→ **TO BE DONE**
Copy the records below, from the line containing "How many red" through the last line; leave out pictures.

→ **DATA EXCERPTS**
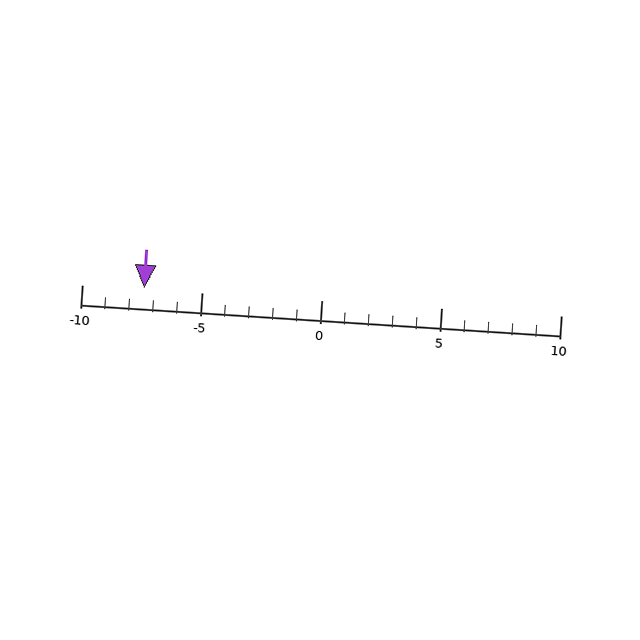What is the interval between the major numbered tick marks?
The major tick marks are spaced 5 units apart.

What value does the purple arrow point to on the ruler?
The purple arrow points to approximately -7.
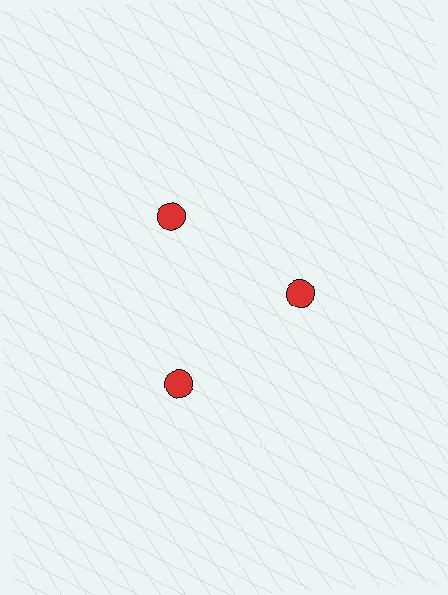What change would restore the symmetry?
The symmetry would be restored by moving it outward, back onto the ring so that all 3 circles sit at equal angles and equal distance from the center.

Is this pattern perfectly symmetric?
No. The 3 red circles are arranged in a ring, but one element near the 3 o'clock position is pulled inward toward the center, breaking the 3-fold rotational symmetry.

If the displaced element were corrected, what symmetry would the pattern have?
It would have 3-fold rotational symmetry — the pattern would map onto itself every 120 degrees.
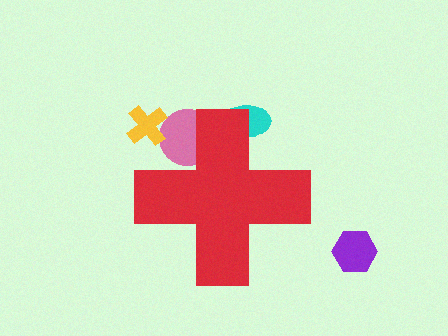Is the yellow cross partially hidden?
No, the yellow cross is fully visible.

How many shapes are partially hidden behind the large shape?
2 shapes are partially hidden.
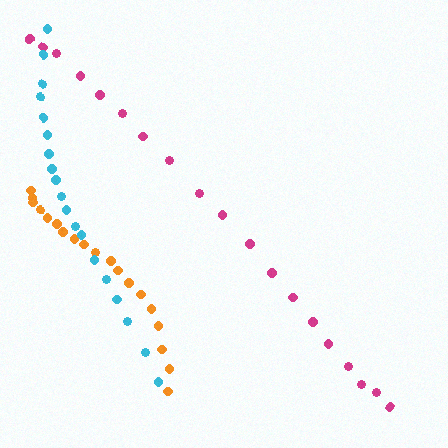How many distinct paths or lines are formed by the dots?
There are 3 distinct paths.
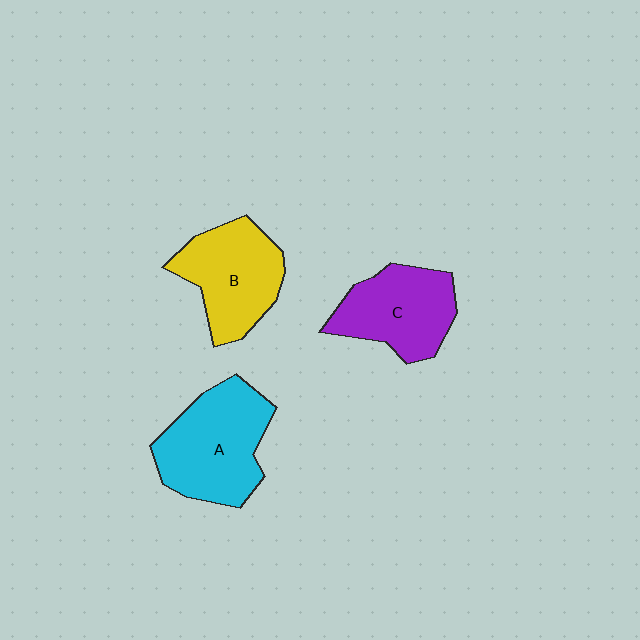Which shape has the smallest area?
Shape C (purple).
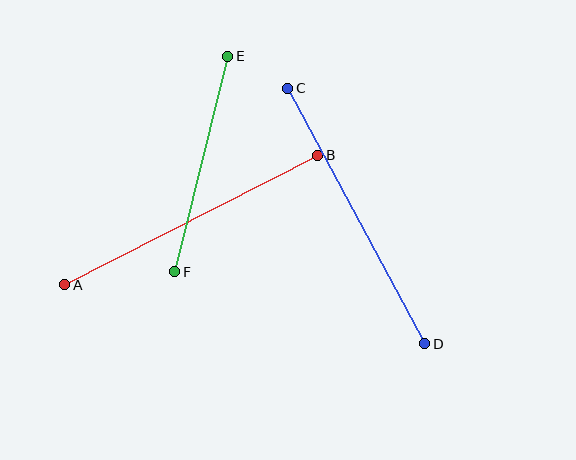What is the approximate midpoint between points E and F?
The midpoint is at approximately (201, 164) pixels.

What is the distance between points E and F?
The distance is approximately 222 pixels.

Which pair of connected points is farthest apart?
Points C and D are farthest apart.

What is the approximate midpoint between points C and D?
The midpoint is at approximately (356, 216) pixels.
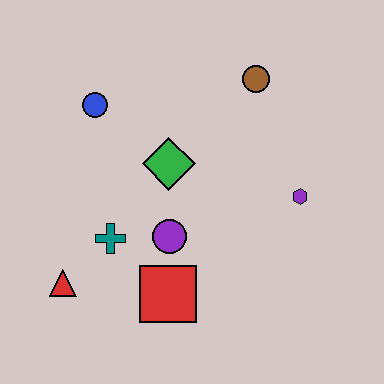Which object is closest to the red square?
The purple circle is closest to the red square.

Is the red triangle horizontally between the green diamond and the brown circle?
No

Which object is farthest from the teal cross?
The brown circle is farthest from the teal cross.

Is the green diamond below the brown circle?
Yes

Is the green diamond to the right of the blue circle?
Yes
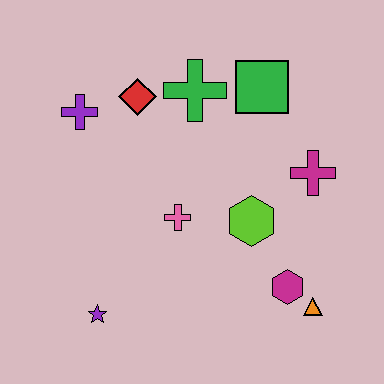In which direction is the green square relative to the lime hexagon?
The green square is above the lime hexagon.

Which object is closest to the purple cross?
The red diamond is closest to the purple cross.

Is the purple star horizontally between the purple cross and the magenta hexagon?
Yes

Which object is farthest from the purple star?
The green square is farthest from the purple star.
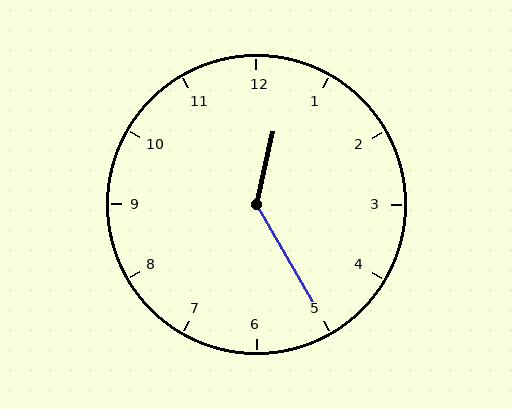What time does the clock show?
12:25.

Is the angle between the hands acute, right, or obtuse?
It is obtuse.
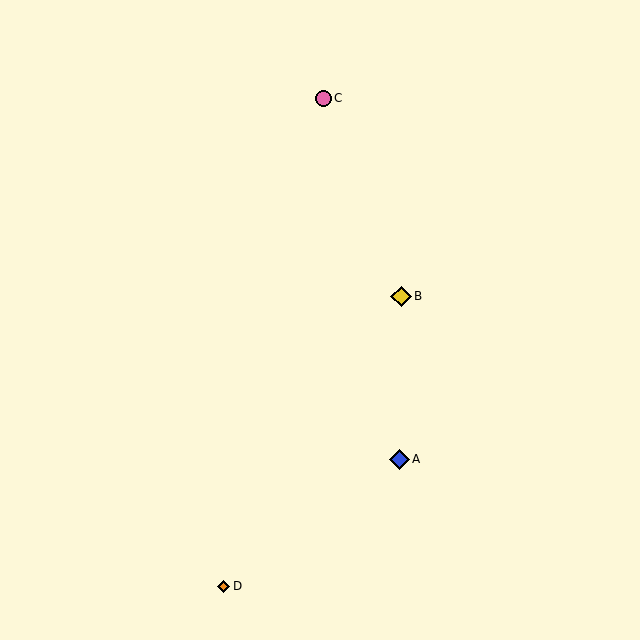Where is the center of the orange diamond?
The center of the orange diamond is at (223, 586).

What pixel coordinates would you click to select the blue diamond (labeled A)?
Click at (399, 459) to select the blue diamond A.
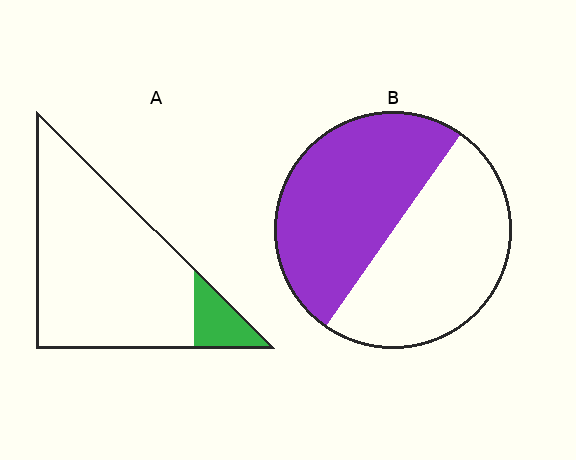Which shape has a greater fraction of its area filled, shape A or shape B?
Shape B.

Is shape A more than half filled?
No.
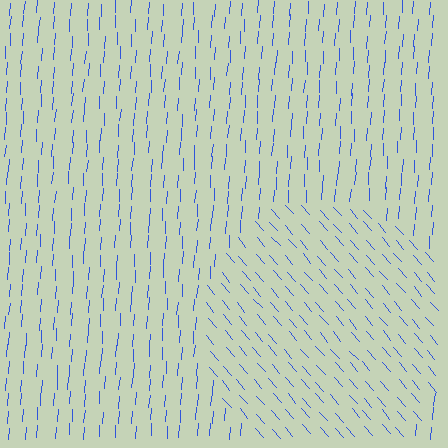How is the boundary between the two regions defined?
The boundary is defined purely by a change in line orientation (approximately 45 degrees difference). All lines are the same color and thickness.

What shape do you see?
I see a circle.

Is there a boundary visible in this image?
Yes, there is a texture boundary formed by a change in line orientation.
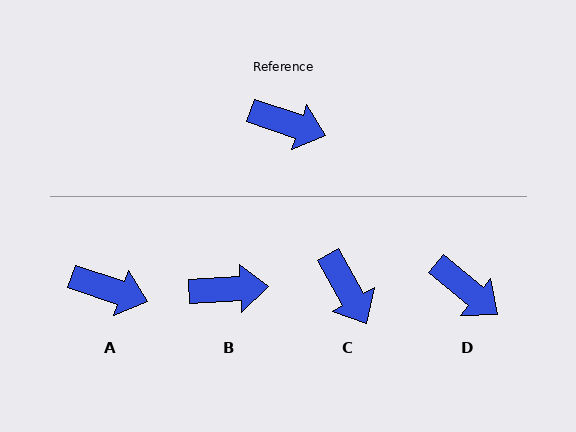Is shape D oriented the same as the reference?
No, it is off by about 21 degrees.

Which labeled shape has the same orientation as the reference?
A.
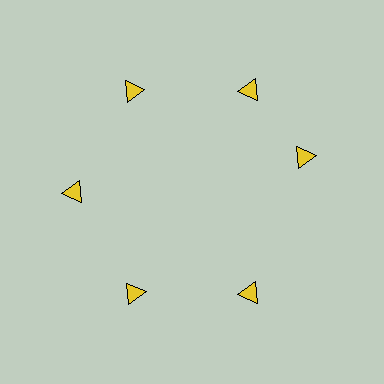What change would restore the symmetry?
The symmetry would be restored by rotating it back into even spacing with its neighbors so that all 6 triangles sit at equal angles and equal distance from the center.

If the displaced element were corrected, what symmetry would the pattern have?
It would have 6-fold rotational symmetry — the pattern would map onto itself every 60 degrees.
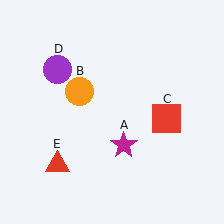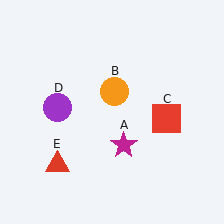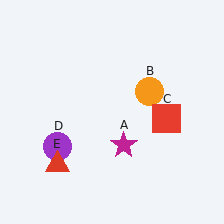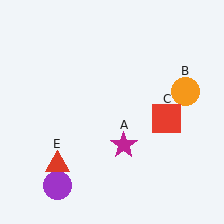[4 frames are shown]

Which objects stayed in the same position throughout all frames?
Magenta star (object A) and red square (object C) and red triangle (object E) remained stationary.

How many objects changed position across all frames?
2 objects changed position: orange circle (object B), purple circle (object D).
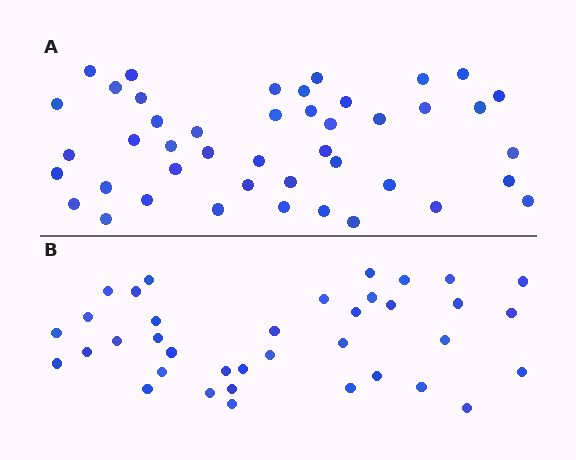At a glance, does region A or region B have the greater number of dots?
Region A (the top region) has more dots.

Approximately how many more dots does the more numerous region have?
Region A has roughly 8 or so more dots than region B.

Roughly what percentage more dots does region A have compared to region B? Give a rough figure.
About 20% more.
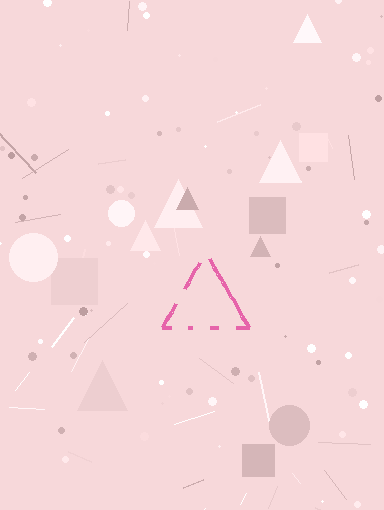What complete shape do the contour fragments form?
The contour fragments form a triangle.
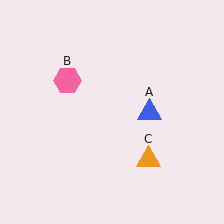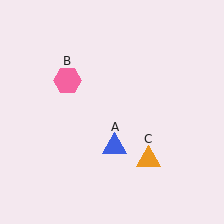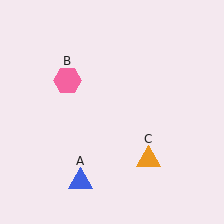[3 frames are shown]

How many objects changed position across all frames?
1 object changed position: blue triangle (object A).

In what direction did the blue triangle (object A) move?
The blue triangle (object A) moved down and to the left.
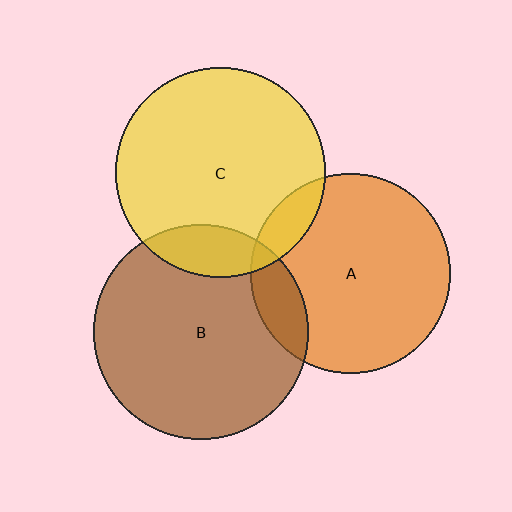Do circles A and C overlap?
Yes.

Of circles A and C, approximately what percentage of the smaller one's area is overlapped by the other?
Approximately 10%.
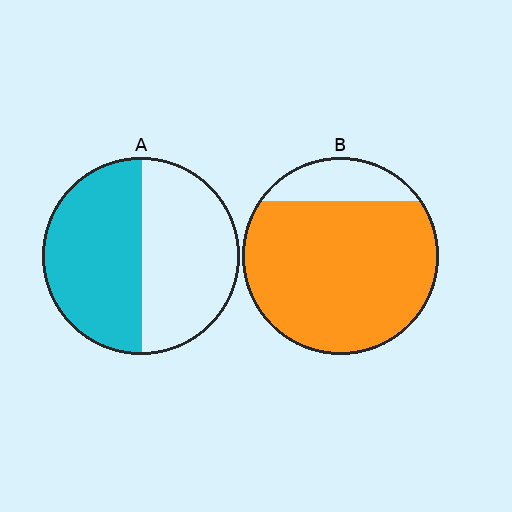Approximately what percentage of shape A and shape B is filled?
A is approximately 50% and B is approximately 85%.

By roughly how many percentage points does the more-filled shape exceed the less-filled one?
By roughly 35 percentage points (B over A).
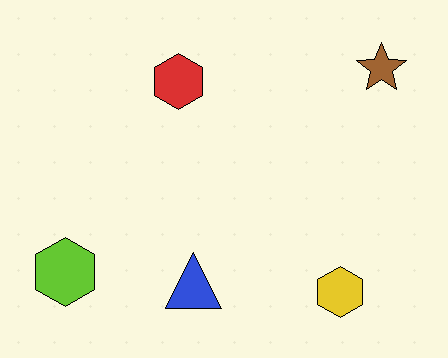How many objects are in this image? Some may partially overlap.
There are 5 objects.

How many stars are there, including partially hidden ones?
There is 1 star.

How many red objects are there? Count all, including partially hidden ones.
There is 1 red object.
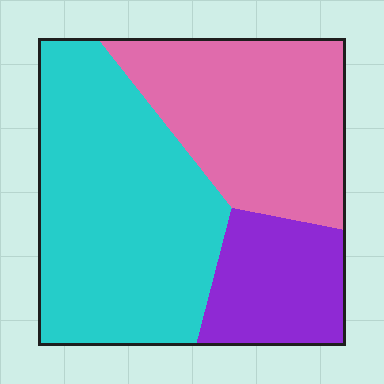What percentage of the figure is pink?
Pink takes up between a third and a half of the figure.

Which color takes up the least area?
Purple, at roughly 20%.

→ **PROBLEM SOLUTION**
How many red objects are there? Count all, including partially hidden ones.
There is 1 red object.
What percentage of the figure is pink?
Pink takes up between a third and a half of the figure.

Which color takes up the least area?
Purple, at roughly 20%.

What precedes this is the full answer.